_What is asked_
Render the material again word for word, skipping the pictures in it.
======== Material to process
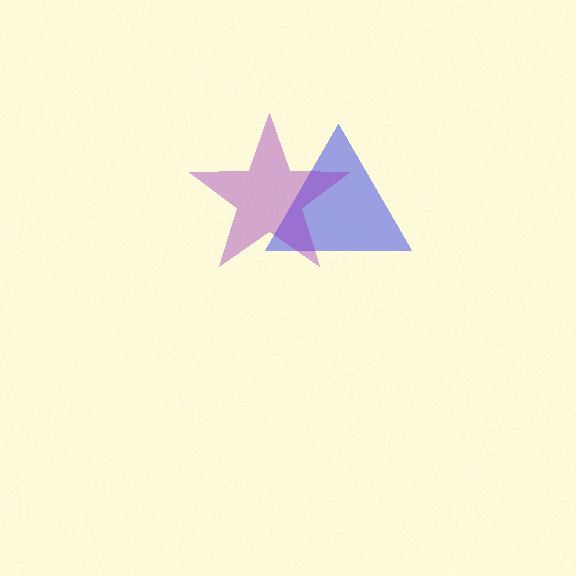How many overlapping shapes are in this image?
There are 2 overlapping shapes in the image.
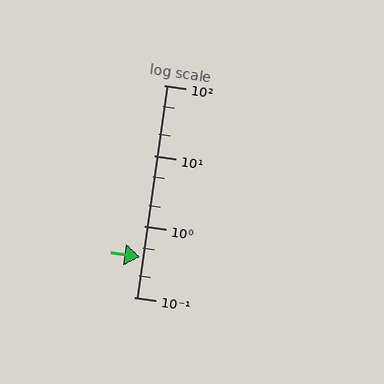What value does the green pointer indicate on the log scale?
The pointer indicates approximately 0.37.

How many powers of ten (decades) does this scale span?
The scale spans 3 decades, from 0.1 to 100.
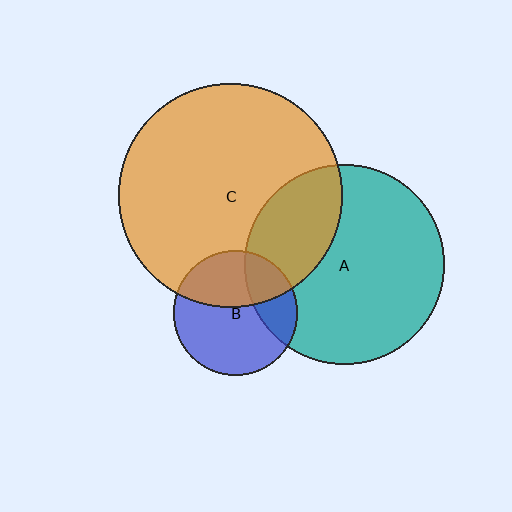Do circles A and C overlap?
Yes.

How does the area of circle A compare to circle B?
Approximately 2.6 times.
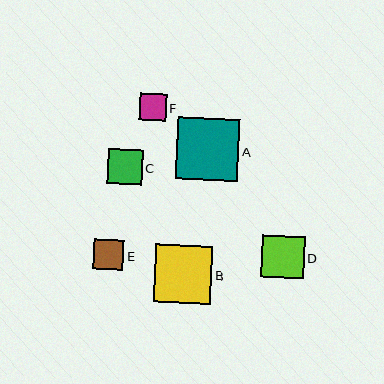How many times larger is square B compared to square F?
Square B is approximately 2.1 times the size of square F.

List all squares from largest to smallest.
From largest to smallest: A, B, D, C, E, F.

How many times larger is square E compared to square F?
Square E is approximately 1.1 times the size of square F.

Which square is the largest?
Square A is the largest with a size of approximately 62 pixels.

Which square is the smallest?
Square F is the smallest with a size of approximately 27 pixels.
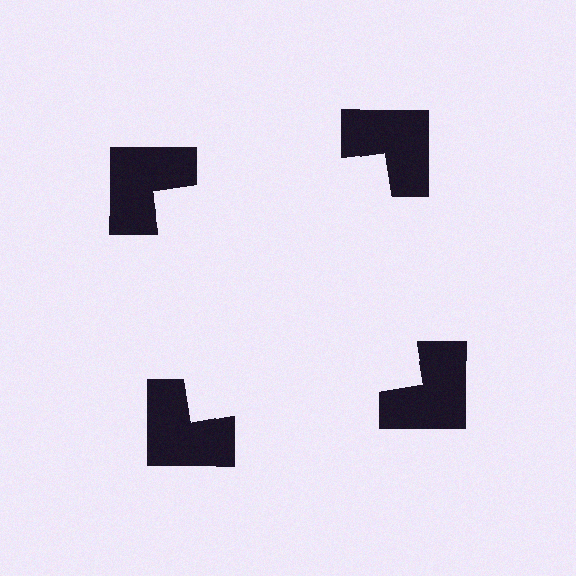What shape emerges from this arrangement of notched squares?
An illusory square — its edges are inferred from the aligned wedge cuts in the notched squares, not physically drawn.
================
_Exercise response_
How many overlapping shapes are in this image?
There are 2 overlapping shapes in the image.
What value does the green pointer indicate on the log scale?
The pointer indicates approximately 0.37.

How many powers of ten (decades) does this scale span?
The scale spans 3 decades, from 0.1 to 100.
Do circles A and C overlap?
Yes.

How does the area of circle A compare to circle B?
Approximately 2.6 times.
How many times larger is square B compared to square F?
Square B is approximately 2.1 times the size of square F.

List all squares from largest to smallest.
From largest to smallest: A, B, D, C, E, F.

How many times larger is square E compared to square F?
Square E is approximately 1.1 times the size of square F.

Which square is the largest?
Square A is the largest with a size of approximately 62 pixels.

Which square is the smallest?
Square F is the smallest with a size of approximately 27 pixels.
What shape emerges from this arrangement of notched squares?
An illusory square — its edges are inferred from the aligned wedge cuts in the notched squares, not physically drawn.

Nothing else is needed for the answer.